- **Provided data**
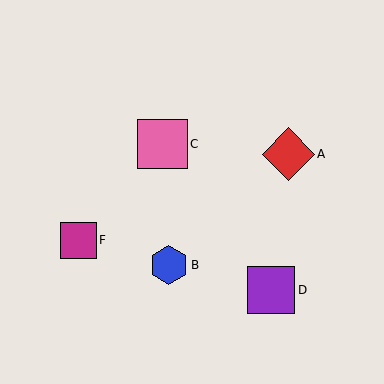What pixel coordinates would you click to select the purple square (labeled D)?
Click at (271, 290) to select the purple square D.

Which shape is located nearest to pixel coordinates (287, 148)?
The red diamond (labeled A) at (288, 154) is nearest to that location.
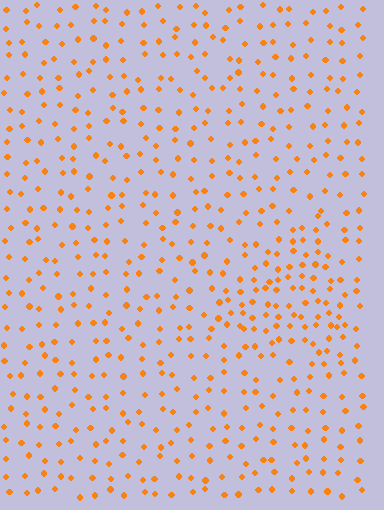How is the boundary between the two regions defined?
The boundary is defined by a change in element density (approximately 1.8x ratio). All elements are the same color, size, and shape.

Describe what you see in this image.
The image contains small orange elements arranged at two different densities. A triangle-shaped region is visible where the elements are more densely packed than the surrounding area.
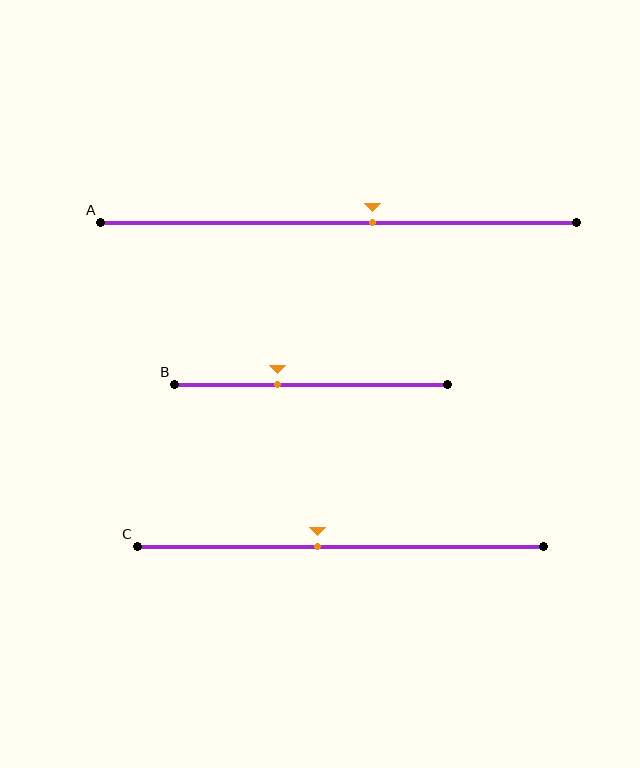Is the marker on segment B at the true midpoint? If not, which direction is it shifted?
No, the marker on segment B is shifted to the left by about 12% of the segment length.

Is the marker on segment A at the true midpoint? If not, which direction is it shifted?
No, the marker on segment A is shifted to the right by about 7% of the segment length.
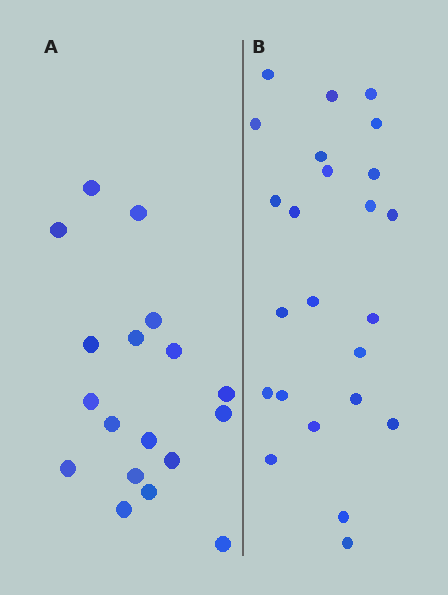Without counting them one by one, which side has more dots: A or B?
Region B (the right region) has more dots.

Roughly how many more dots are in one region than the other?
Region B has about 6 more dots than region A.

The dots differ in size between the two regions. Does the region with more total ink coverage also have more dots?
No. Region A has more total ink coverage because its dots are larger, but region B actually contains more individual dots. Total area can be misleading — the number of items is what matters here.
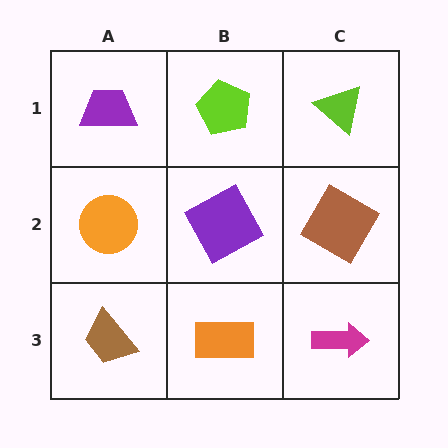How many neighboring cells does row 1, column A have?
2.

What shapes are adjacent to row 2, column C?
A lime triangle (row 1, column C), a magenta arrow (row 3, column C), a purple square (row 2, column B).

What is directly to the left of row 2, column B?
An orange circle.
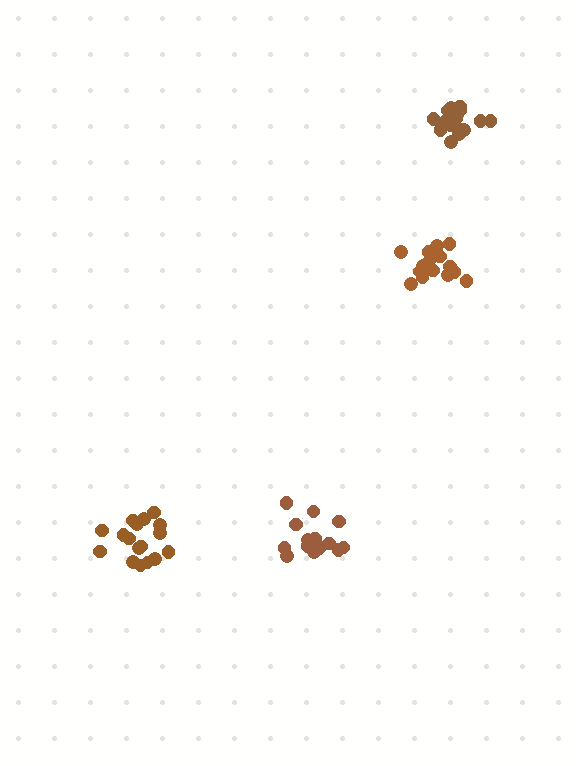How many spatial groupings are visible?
There are 4 spatial groupings.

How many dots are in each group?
Group 1: 16 dots, Group 2: 17 dots, Group 3: 15 dots, Group 4: 15 dots (63 total).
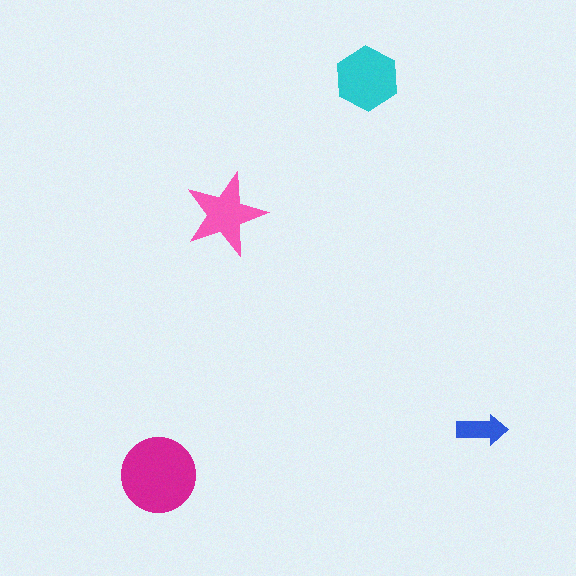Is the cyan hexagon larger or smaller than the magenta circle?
Smaller.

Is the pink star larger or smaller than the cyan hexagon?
Smaller.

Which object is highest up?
The cyan hexagon is topmost.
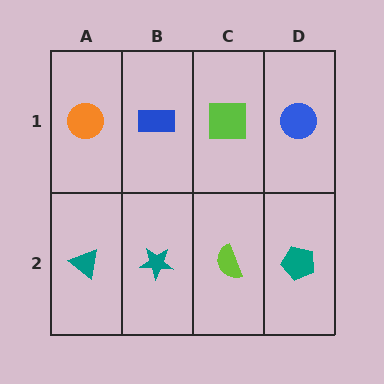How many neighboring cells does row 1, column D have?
2.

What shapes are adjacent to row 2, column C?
A lime square (row 1, column C), a teal star (row 2, column B), a teal pentagon (row 2, column D).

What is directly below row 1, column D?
A teal pentagon.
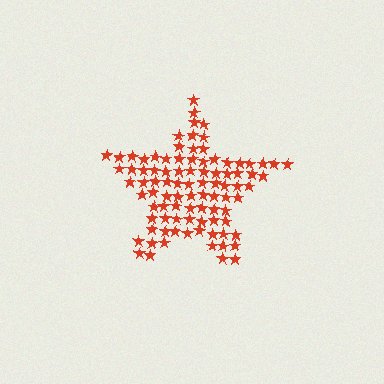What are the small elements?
The small elements are stars.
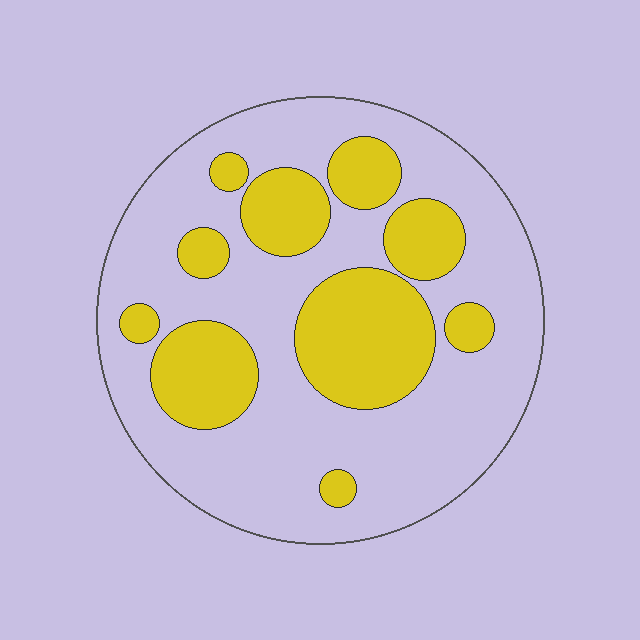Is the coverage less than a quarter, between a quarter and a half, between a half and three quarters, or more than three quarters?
Between a quarter and a half.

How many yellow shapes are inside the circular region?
10.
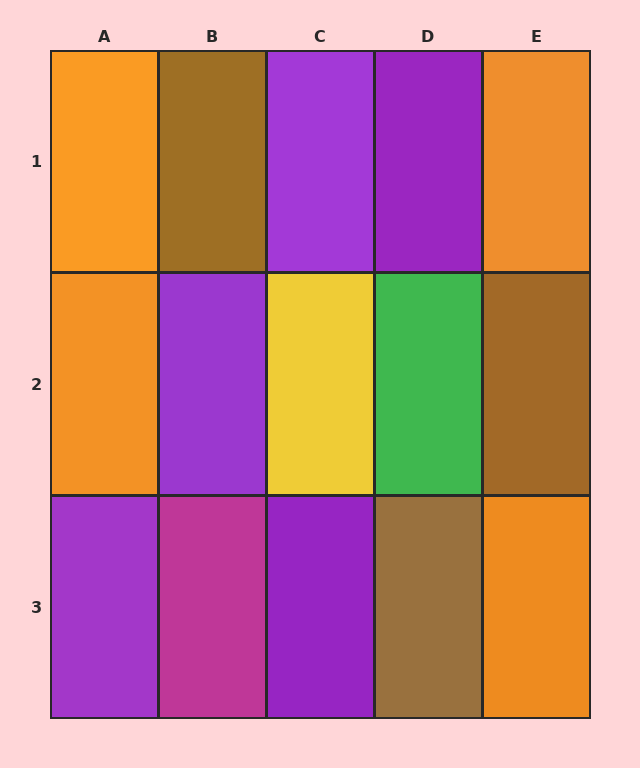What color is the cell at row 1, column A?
Orange.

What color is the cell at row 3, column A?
Purple.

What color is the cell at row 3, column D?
Brown.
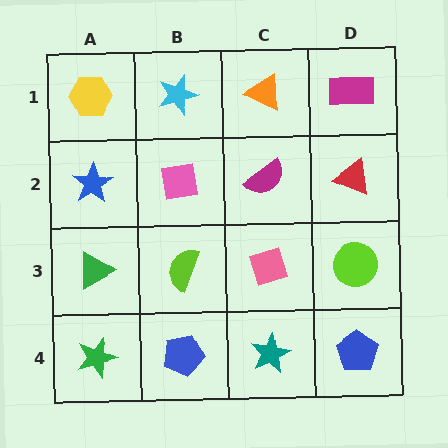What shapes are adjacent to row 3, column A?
A blue star (row 2, column A), a green star (row 4, column A), a lime semicircle (row 3, column B).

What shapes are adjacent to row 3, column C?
A magenta semicircle (row 2, column C), a teal star (row 4, column C), a lime semicircle (row 3, column B), a lime circle (row 3, column D).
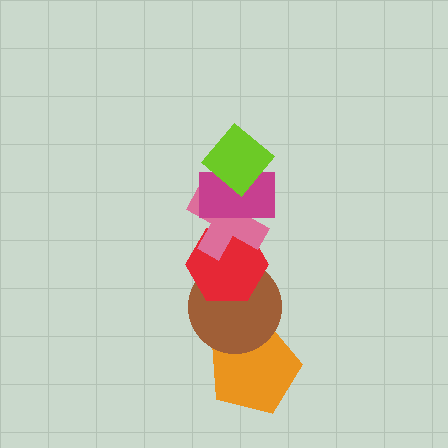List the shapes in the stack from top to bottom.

- **What you will do**
Go through the entries and retype them exactly, except for the images.

- **Task response**
What pixel coordinates would you click to select the purple square (labeled D)?
Click at (271, 290) to select the purple square D.

Which shape is located nearest to pixel coordinates (287, 148)?
The red diamond (labeled A) at (288, 154) is nearest to that location.
How is the boundary between the two regions defined?
The boundary is defined by a change in element density (approximately 1.8x ratio). All elements are the same color, size, and shape.

Describe what you see in this image.
The image contains small orange elements arranged at two different densities. A triangle-shaped region is visible where the elements are more densely packed than the surrounding area.
Is the marker on segment B at the true midpoint? If not, which direction is it shifted?
No, the marker on segment B is shifted to the left by about 12% of the segment length.

Is the marker on segment A at the true midpoint? If not, which direction is it shifted?
No, the marker on segment A is shifted to the right by about 7% of the segment length.
Without counting them one by one, which side has more dots: A or B?
Region B (the right region) has more dots.

Roughly how many more dots are in one region than the other?
Region B has about 6 more dots than region A.

The dots differ in size between the two regions. Does the region with more total ink coverage also have more dots?
No. Region A has more total ink coverage because its dots are larger, but region B actually contains more individual dots. Total area can be misleading — the number of items is what matters here.
How many neighboring cells does row 1, column A have?
2.

What shapes are adjacent to row 2, column C?
A lime triangle (row 1, column C), a magenta arrow (row 3, column C), a purple square (row 2, column B).

What is directly to the left of row 2, column B?
An orange circle.
How many spatial groupings are visible?
There are 4 spatial groupings.

How many dots are in each group?
Group 1: 16 dots, Group 2: 17 dots, Group 3: 15 dots, Group 4: 15 dots (63 total).
Is the cyan hexagon larger or smaller than the magenta circle?
Smaller.

Is the pink star larger or smaller than the cyan hexagon?
Smaller.

Which object is highest up?
The cyan hexagon is topmost.
How many neighboring cells does row 1, column D have?
2.

What shapes are adjacent to row 2, column C?
A lime square (row 1, column C), a teal star (row 2, column B), a teal pentagon (row 2, column D).

What is directly below row 1, column D?
A teal pentagon.
What are the small elements?
The small elements are stars.
Is the coverage less than a quarter, between a quarter and a half, between a half and three quarters, or more than three quarters?
Between a quarter and a half.

How many yellow shapes are inside the circular region?
10.
What color is the cell at row 1, column A?
Orange.

What color is the cell at row 3, column A?
Purple.

What color is the cell at row 3, column D?
Brown.
What shapes are adjacent to row 3, column A?
A blue star (row 2, column A), a green star (row 4, column A), a lime semicircle (row 3, column B).

What shapes are adjacent to row 3, column C?
A magenta semicircle (row 2, column C), a teal star (row 4, column C), a lime semicircle (row 3, column B), a lime circle (row 3, column D).
List the shapes in the stack from top to bottom.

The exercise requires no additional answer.